BRIEF = From the listing that follows, reproduce only the lines from the one holding "What are the pixel coordinates of point C?" through the one holding "Describe what you see in this image.", both included, with no pictures.

RECORDS SHOWN =
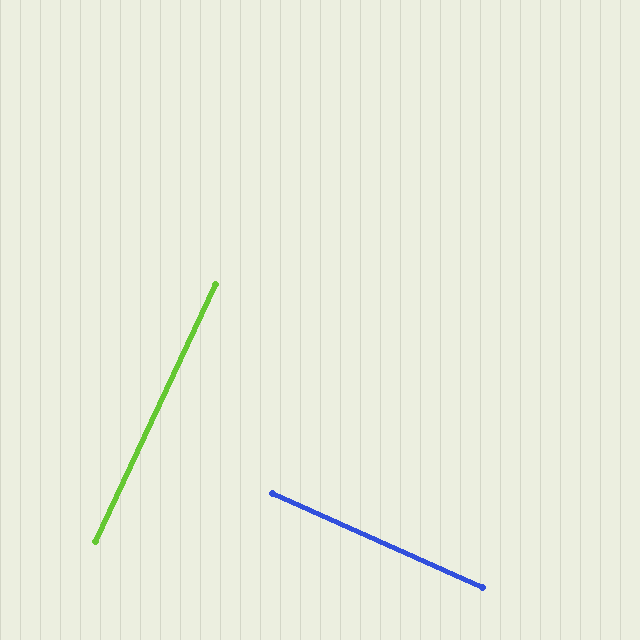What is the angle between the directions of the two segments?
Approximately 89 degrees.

---

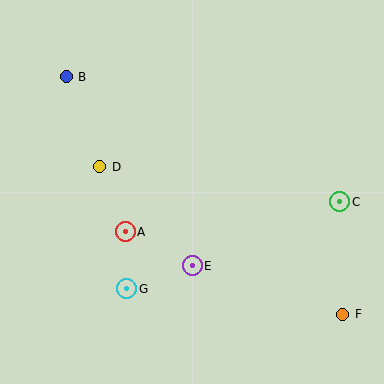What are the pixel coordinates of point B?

==

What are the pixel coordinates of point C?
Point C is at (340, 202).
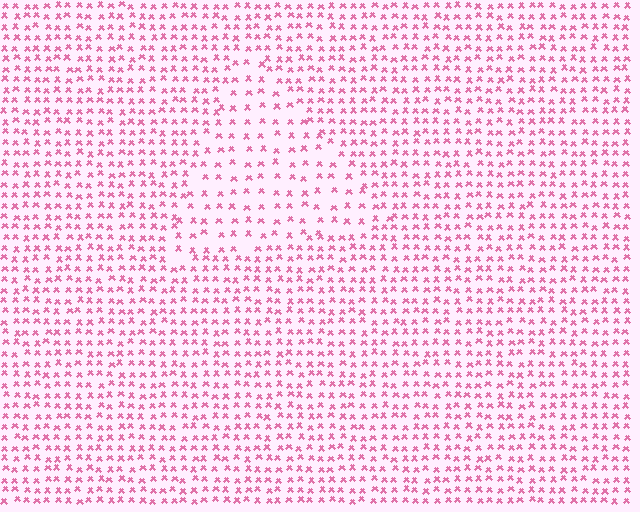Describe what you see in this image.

SOLUTION TO THIS TASK =
What are the pixel coordinates of point C?
Point C is at (340, 202).
Describe what you see in this image.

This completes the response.